_PROBLEM STATEMENT_
Repeat, exactly and completely, the material that follows. Omit the pictures.

++++

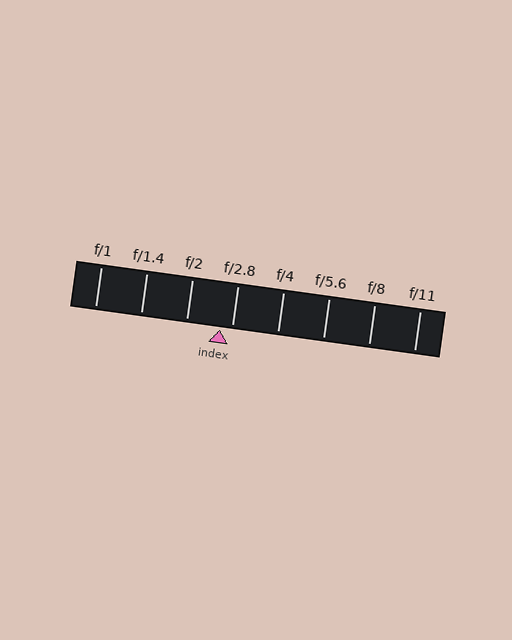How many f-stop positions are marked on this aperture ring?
There are 8 f-stop positions marked.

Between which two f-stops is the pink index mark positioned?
The index mark is between f/2 and f/2.8.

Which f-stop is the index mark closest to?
The index mark is closest to f/2.8.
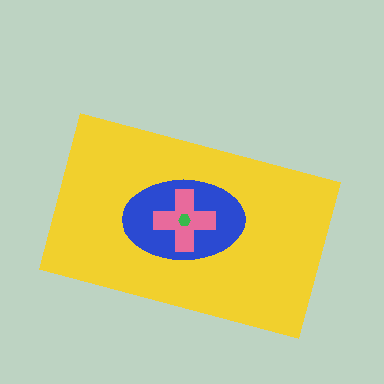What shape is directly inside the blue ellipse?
The pink cross.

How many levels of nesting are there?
4.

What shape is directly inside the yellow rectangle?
The blue ellipse.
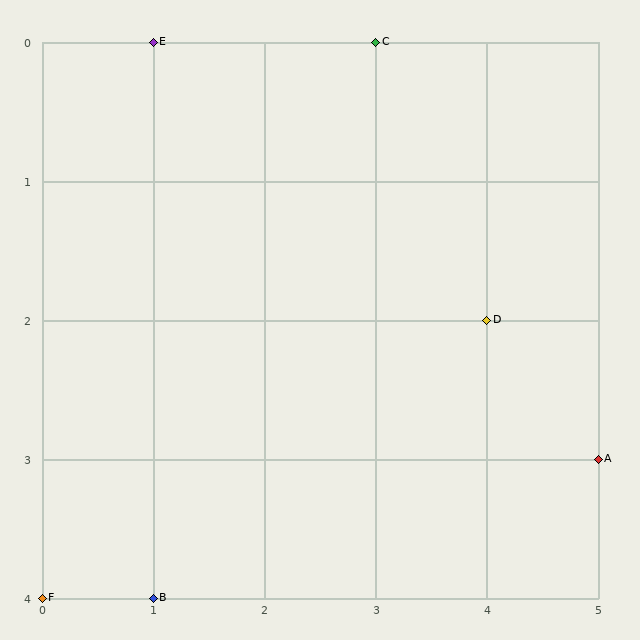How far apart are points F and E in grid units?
Points F and E are 1 column and 4 rows apart (about 4.1 grid units diagonally).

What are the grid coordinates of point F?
Point F is at grid coordinates (0, 4).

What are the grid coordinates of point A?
Point A is at grid coordinates (5, 3).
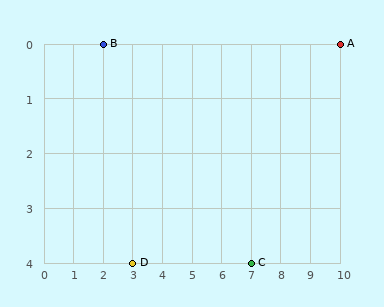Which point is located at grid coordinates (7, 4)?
Point C is at (7, 4).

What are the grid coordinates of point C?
Point C is at grid coordinates (7, 4).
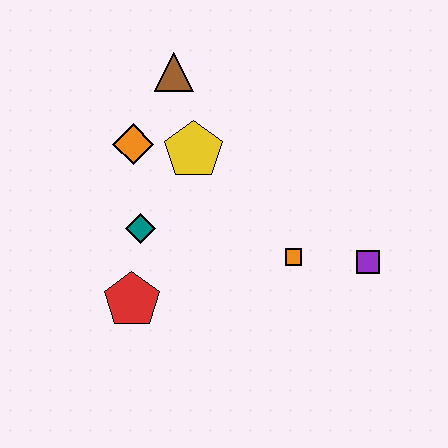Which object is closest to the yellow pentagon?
The orange diamond is closest to the yellow pentagon.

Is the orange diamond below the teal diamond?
No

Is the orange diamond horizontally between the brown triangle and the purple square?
No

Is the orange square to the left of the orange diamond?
No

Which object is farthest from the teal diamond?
The purple square is farthest from the teal diamond.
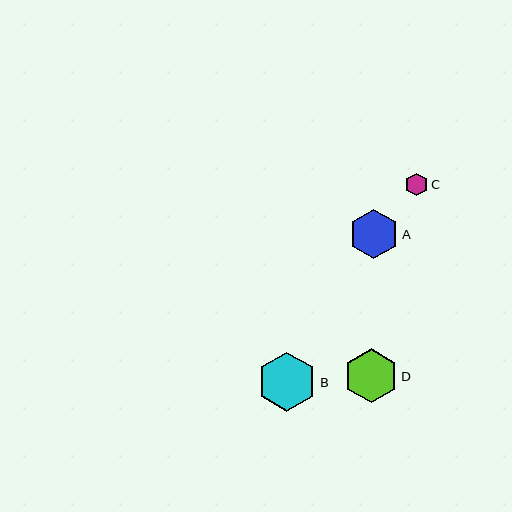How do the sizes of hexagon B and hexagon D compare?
Hexagon B and hexagon D are approximately the same size.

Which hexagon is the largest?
Hexagon B is the largest with a size of approximately 59 pixels.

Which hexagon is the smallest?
Hexagon C is the smallest with a size of approximately 23 pixels.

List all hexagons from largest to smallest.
From largest to smallest: B, D, A, C.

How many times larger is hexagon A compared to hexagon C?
Hexagon A is approximately 2.2 times the size of hexagon C.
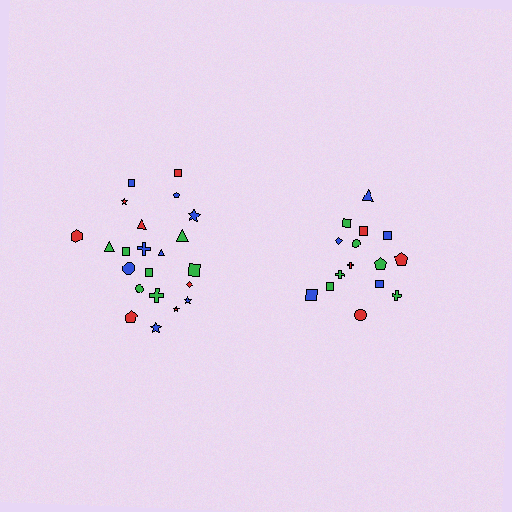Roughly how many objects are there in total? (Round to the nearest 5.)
Roughly 35 objects in total.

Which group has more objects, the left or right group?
The left group.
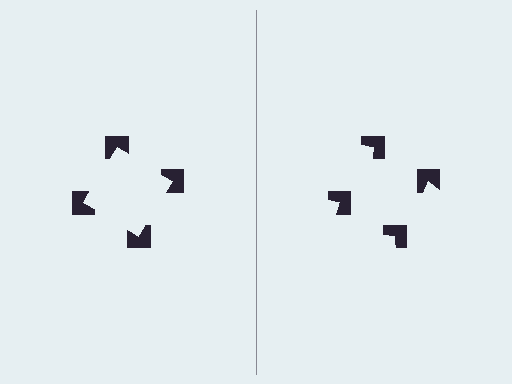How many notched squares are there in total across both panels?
8 — 4 on each side.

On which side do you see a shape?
An illusory square appears on the left side. On the right side the wedge cuts are rotated, so no coherent shape forms.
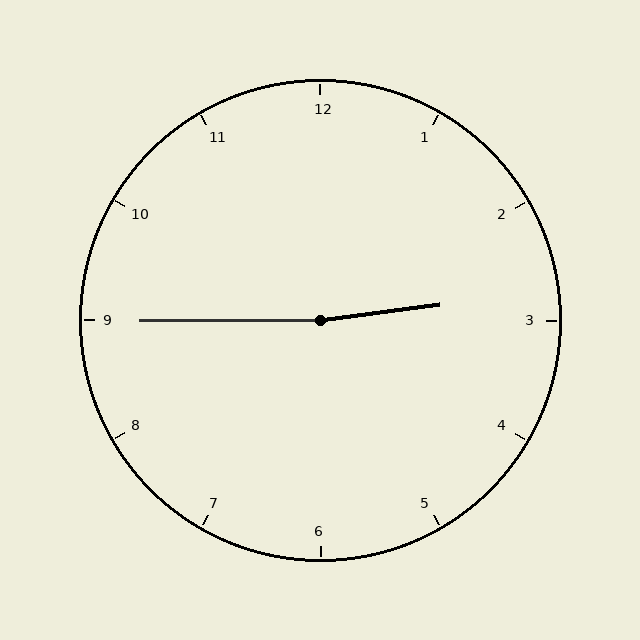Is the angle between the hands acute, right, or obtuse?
It is obtuse.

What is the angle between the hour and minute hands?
Approximately 172 degrees.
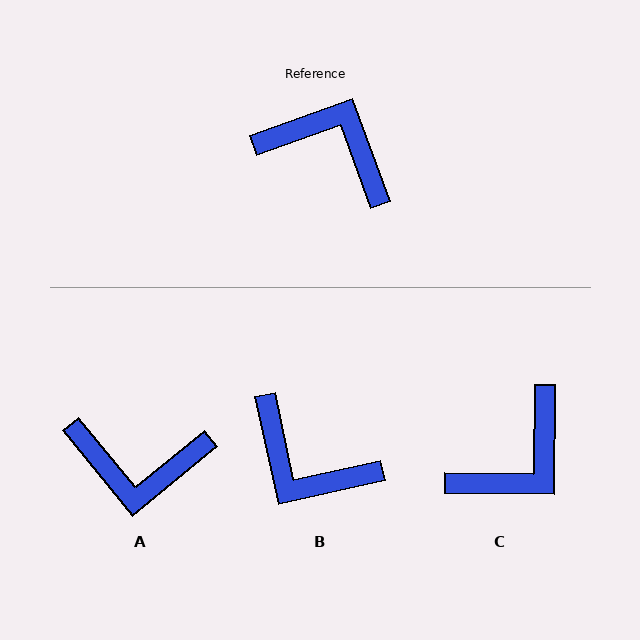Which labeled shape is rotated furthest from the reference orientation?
B, about 172 degrees away.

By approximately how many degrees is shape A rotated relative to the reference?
Approximately 161 degrees clockwise.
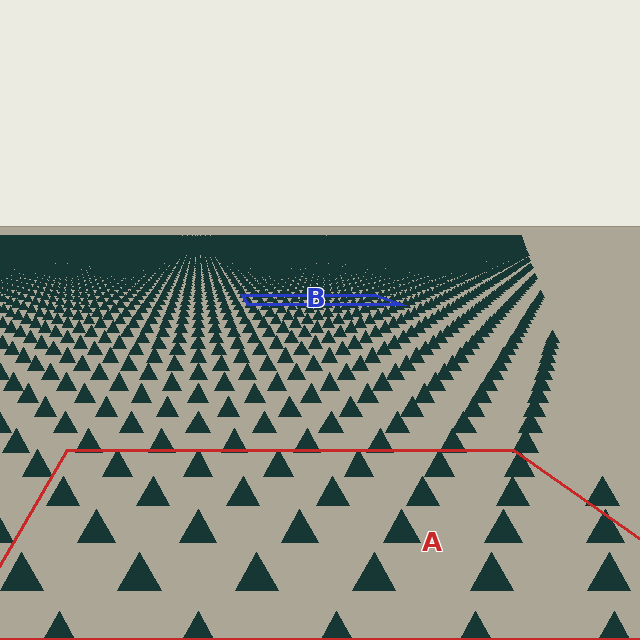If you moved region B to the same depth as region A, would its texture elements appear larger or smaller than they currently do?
They would appear larger. At a closer depth, the same texture elements are projected at a bigger on-screen size.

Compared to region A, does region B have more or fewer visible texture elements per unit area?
Region B has more texture elements per unit area — they are packed more densely because it is farther away.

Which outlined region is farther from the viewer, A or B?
Region B is farther from the viewer — the texture elements inside it appear smaller and more densely packed.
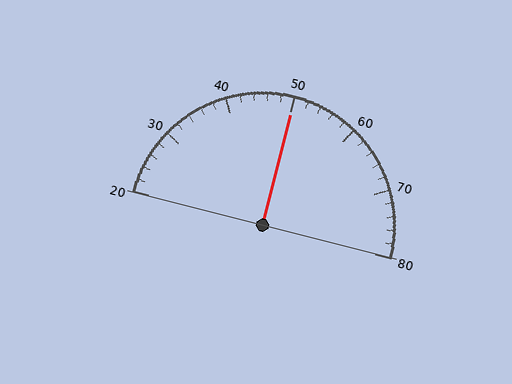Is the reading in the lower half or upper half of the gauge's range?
The reading is in the upper half of the range (20 to 80).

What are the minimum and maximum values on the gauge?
The gauge ranges from 20 to 80.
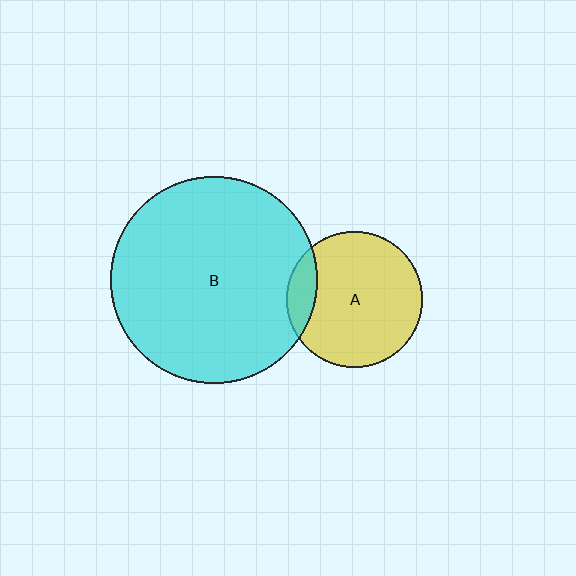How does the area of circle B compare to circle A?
Approximately 2.3 times.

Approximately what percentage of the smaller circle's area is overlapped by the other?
Approximately 15%.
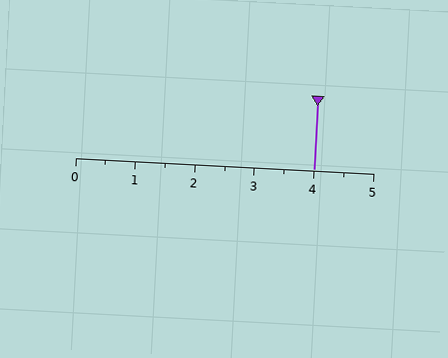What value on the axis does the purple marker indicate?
The marker indicates approximately 4.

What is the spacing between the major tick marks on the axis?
The major ticks are spaced 1 apart.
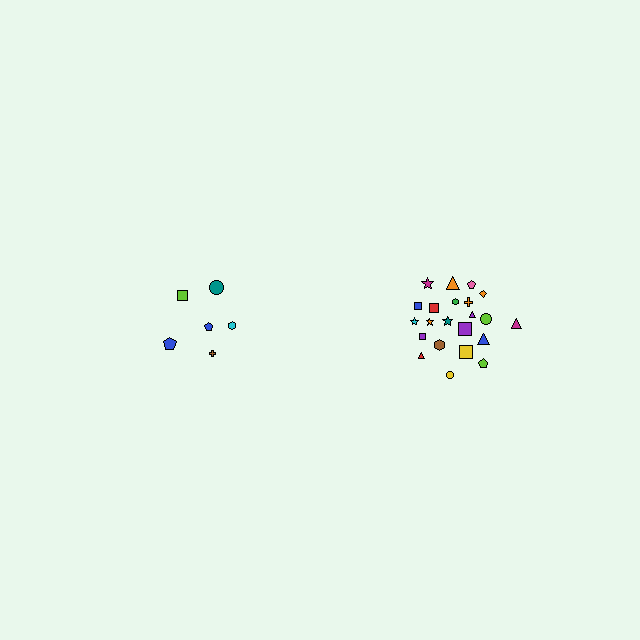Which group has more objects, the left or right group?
The right group.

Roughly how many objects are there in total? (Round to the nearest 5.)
Roughly 30 objects in total.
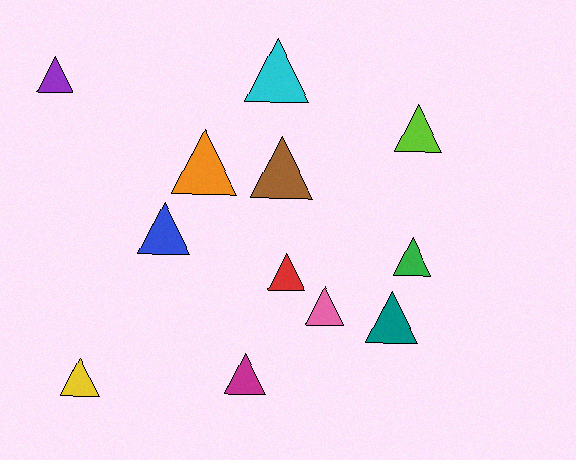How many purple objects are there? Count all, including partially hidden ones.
There is 1 purple object.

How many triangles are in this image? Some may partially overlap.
There are 12 triangles.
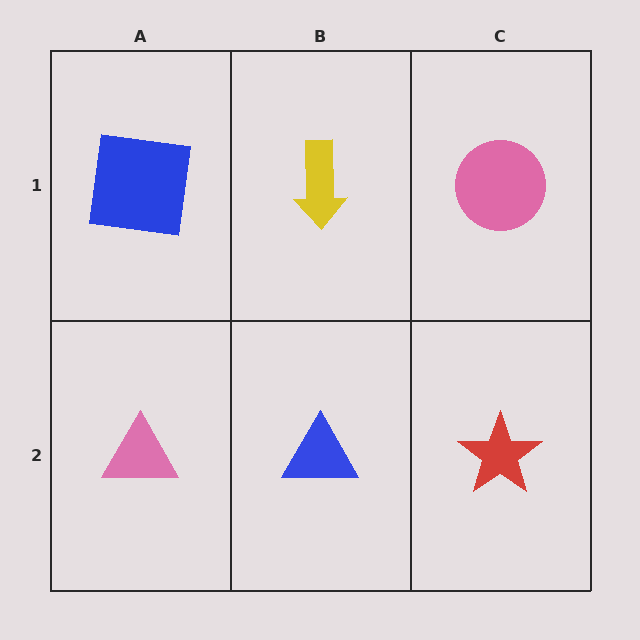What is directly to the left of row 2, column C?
A blue triangle.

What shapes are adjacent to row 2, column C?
A pink circle (row 1, column C), a blue triangle (row 2, column B).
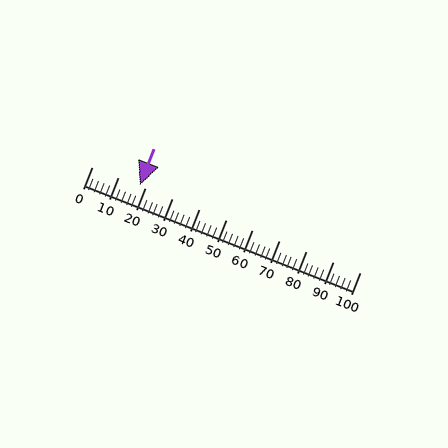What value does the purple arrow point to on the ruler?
The purple arrow points to approximately 18.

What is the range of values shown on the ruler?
The ruler shows values from 0 to 100.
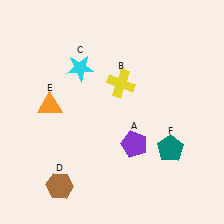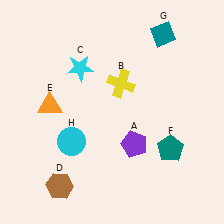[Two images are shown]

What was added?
A teal diamond (G), a cyan circle (H) were added in Image 2.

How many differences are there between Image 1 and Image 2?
There are 2 differences between the two images.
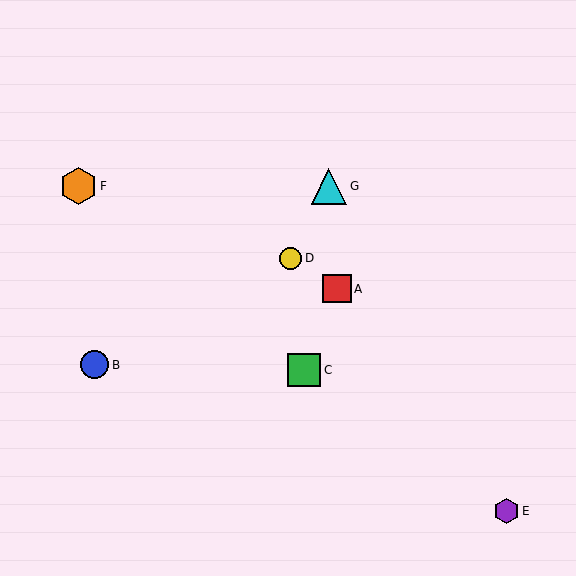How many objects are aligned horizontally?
2 objects (F, G) are aligned horizontally.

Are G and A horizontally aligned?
No, G is at y≈186 and A is at y≈289.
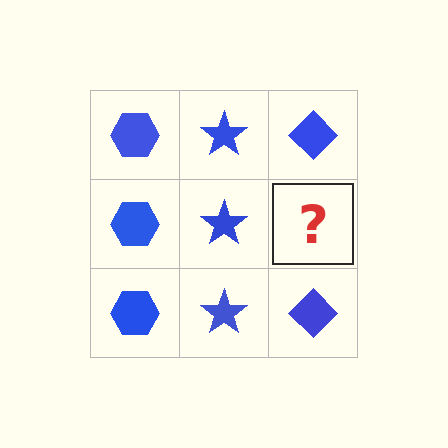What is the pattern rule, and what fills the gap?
The rule is that each column has a consistent shape. The gap should be filled with a blue diamond.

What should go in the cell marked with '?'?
The missing cell should contain a blue diamond.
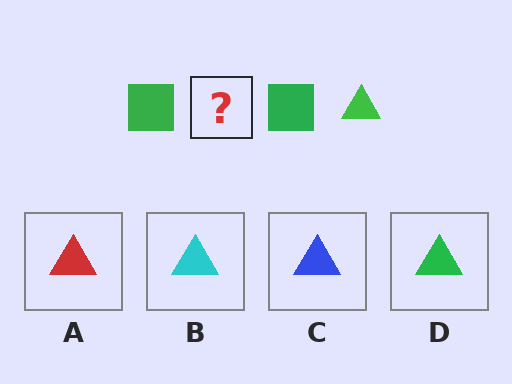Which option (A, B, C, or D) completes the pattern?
D.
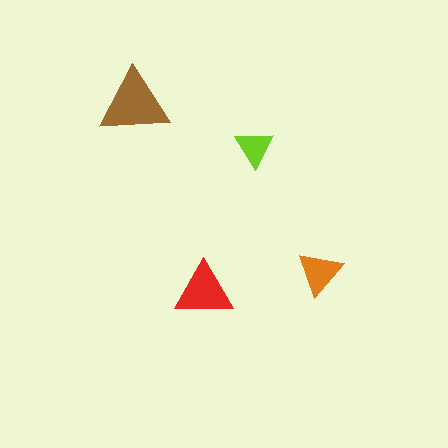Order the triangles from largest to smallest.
the brown one, the red one, the orange one, the lime one.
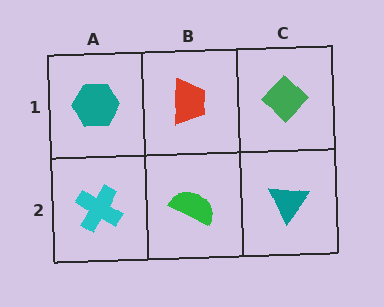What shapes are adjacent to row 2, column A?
A teal hexagon (row 1, column A), a green semicircle (row 2, column B).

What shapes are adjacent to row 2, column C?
A green diamond (row 1, column C), a green semicircle (row 2, column B).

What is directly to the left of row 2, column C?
A green semicircle.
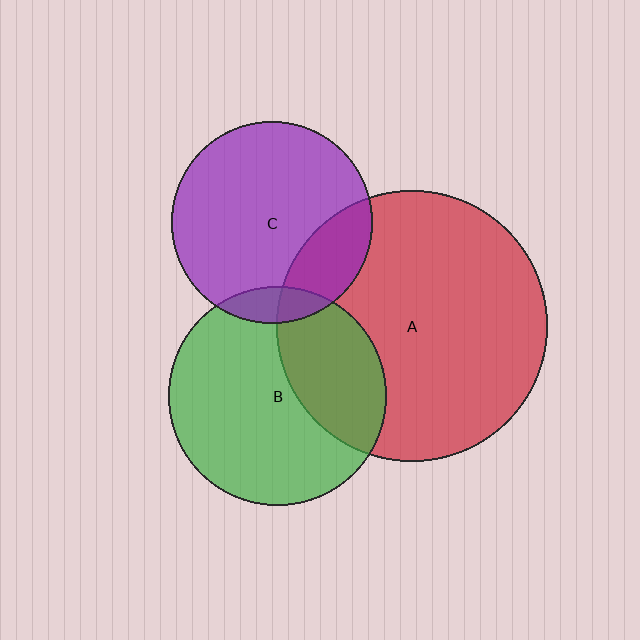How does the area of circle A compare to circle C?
Approximately 1.8 times.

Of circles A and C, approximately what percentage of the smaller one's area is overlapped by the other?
Approximately 20%.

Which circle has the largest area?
Circle A (red).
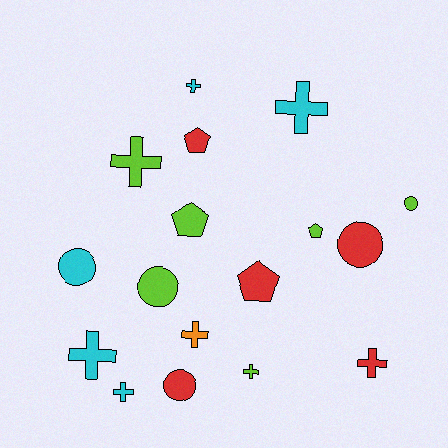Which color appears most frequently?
Lime, with 6 objects.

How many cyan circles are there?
There is 1 cyan circle.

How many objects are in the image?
There are 17 objects.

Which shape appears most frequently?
Cross, with 8 objects.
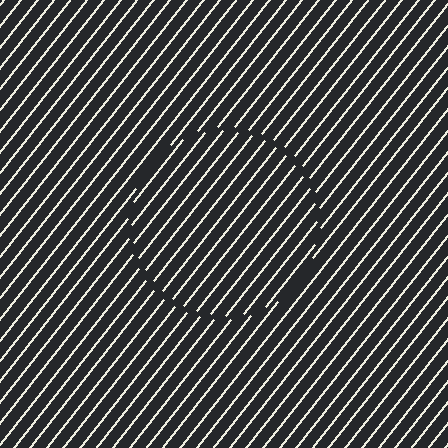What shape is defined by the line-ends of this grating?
An illusory circle. The interior of the shape contains the same grating, shifted by half a period — the contour is defined by the phase discontinuity where line-ends from the inner and outer gratings abut.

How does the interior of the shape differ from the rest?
The interior of the shape contains the same grating, shifted by half a period — the contour is defined by the phase discontinuity where line-ends from the inner and outer gratings abut.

++++

_WRITTEN ANSWER_
How many f-stop positions are marked on this aperture ring?
There are 8 f-stop positions marked.

Between which two f-stops is the pink index mark positioned?
The index mark is between f/2 and f/2.8.

Which f-stop is the index mark closest to?
The index mark is closest to f/2.8.
What shape is directly inside the blue ellipse?
The pink cross.

How many levels of nesting are there?
4.

What shape is directly inside the yellow rectangle?
The blue ellipse.
How far apart are points F and E in grid units?
Points F and E are 1 column and 4 rows apart (about 4.1 grid units diagonally).

What are the grid coordinates of point F?
Point F is at grid coordinates (0, 4).

What are the grid coordinates of point A?
Point A is at grid coordinates (5, 3).
Which point is located at grid coordinates (7, 4)?
Point C is at (7, 4).

What are the grid coordinates of point C?
Point C is at grid coordinates (7, 4).
Which object is closest to the yellow pentagon?
The orange diamond is closest to the yellow pentagon.

Is the orange diamond below the teal diamond?
No

Is the orange diamond horizontally between the brown triangle and the purple square?
No

Is the orange square to the left of the orange diamond?
No

Which object is farthest from the teal diamond?
The purple square is farthest from the teal diamond.
How do the sizes of hexagon B and hexagon D compare?
Hexagon B and hexagon D are approximately the same size.

Which hexagon is the largest?
Hexagon B is the largest with a size of approximately 59 pixels.

Which hexagon is the smallest?
Hexagon C is the smallest with a size of approximately 23 pixels.

List all hexagons from largest to smallest.
From largest to smallest: B, D, A, C.

How many times larger is hexagon A compared to hexagon C?
Hexagon A is approximately 2.2 times the size of hexagon C.
Roughly how many objects are there in total? (Round to the nearest 5.)
Roughly 35 objects in total.

Which group has more objects, the left or right group?
The left group.
How many notched squares are there in total across both panels?
8 — 4 on each side.

On which side do you see a shape?
An illusory square appears on the left side. On the right side the wedge cuts are rotated, so no coherent shape forms.
Is the angle between the hands acute, right, or obtuse?
It is obtuse.

What is the angle between the hour and minute hands?
Approximately 172 degrees.
Which labeled shape is rotated furthest from the reference orientation?
B, about 172 degrees away.

By approximately how many degrees is shape A rotated relative to the reference?
Approximately 161 degrees clockwise.
If you moved region B to the same depth as region A, would its texture elements appear larger or smaller than they currently do?
They would appear larger. At a closer depth, the same texture elements are projected at a bigger on-screen size.

Compared to region A, does region B have more or fewer visible texture elements per unit area?
Region B has more texture elements per unit area — they are packed more densely because it is farther away.

Which outlined region is farther from the viewer, A or B?
Region B is farther from the viewer — the texture elements inside it appear smaller and more densely packed.
Is the reading in the lower half or upper half of the gauge's range?
The reading is in the upper half of the range (20 to 80).

What are the minimum and maximum values on the gauge?
The gauge ranges from 20 to 80.
How does the area of circle B compare to circle A?
Approximately 2.3 times.

Approximately what percentage of the smaller circle's area is overlapped by the other?
Approximately 15%.
What value on the axis does the purple marker indicate?
The marker indicates approximately 4.

What is the spacing between the major tick marks on the axis?
The major ticks are spaced 1 apart.
Which group has more objects, the left or right group?
The right group.

Roughly how many objects are there in total? (Round to the nearest 5.)
Roughly 30 objects in total.
How many purple objects are there? Count all, including partially hidden ones.
There is 1 purple object.

How many triangles are in this image? Some may partially overlap.
There are 12 triangles.
What is directly to the left of row 2, column C?
A blue triangle.

What shapes are adjacent to row 2, column C?
A pink circle (row 1, column C), a blue triangle (row 2, column B).
What value does the purple arrow point to on the ruler?
The purple arrow points to approximately 18.

What is the range of values shown on the ruler?
The ruler shows values from 0 to 100.
[Two images are shown]

What was added?
A teal diamond (G), a cyan circle (H) were added in Image 2.

How many differences are there between Image 1 and Image 2?
There are 2 differences between the two images.
How many objects are aligned horizontally?
2 objects (F, G) are aligned horizontally.

Are G and A horizontally aligned?
No, G is at y≈186 and A is at y≈289.
What is the pattern rule, and what fills the gap?
The rule is that each column has a consistent shape. The gap should be filled with a blue diamond.

What should go in the cell marked with '?'?
The missing cell should contain a blue diamond.
Which option (A, B, C, or D) completes the pattern?
D.
Order the triangles from largest to smallest.
the brown one, the red one, the orange one, the lime one.
What shapes are adjacent to row 2, column A?
A teal hexagon (row 1, column A), a green semicircle (row 2, column B).

What shapes are adjacent to row 2, column C?
A green diamond (row 1, column C), a green semicircle (row 2, column B).

What is directly to the left of row 2, column C?
A green semicircle.
How does the area of circle A compare to circle C?
Approximately 1.8 times.

Of circles A and C, approximately what percentage of the smaller one's area is overlapped by the other?
Approximately 20%.

Which circle has the largest area?
Circle A (red).
Which color appears most frequently?
Lime, with 6 objects.

How many cyan circles are there?
There is 1 cyan circle.

How many objects are in the image?
There are 17 objects.

Which shape appears most frequently?
Cross, with 8 objects.
What shape is defined by the line-ends of this grating?
An illusory circle. The interior of the shape contains the same grating, shifted by half a period — the contour is defined by the phase discontinuity where line-ends from the inner and outer gratings abut.

How does the interior of the shape differ from the rest?
The interior of the shape contains the same grating, shifted by half a period — the contour is defined by the phase discontinuity where line-ends from the inner and outer gratings abut.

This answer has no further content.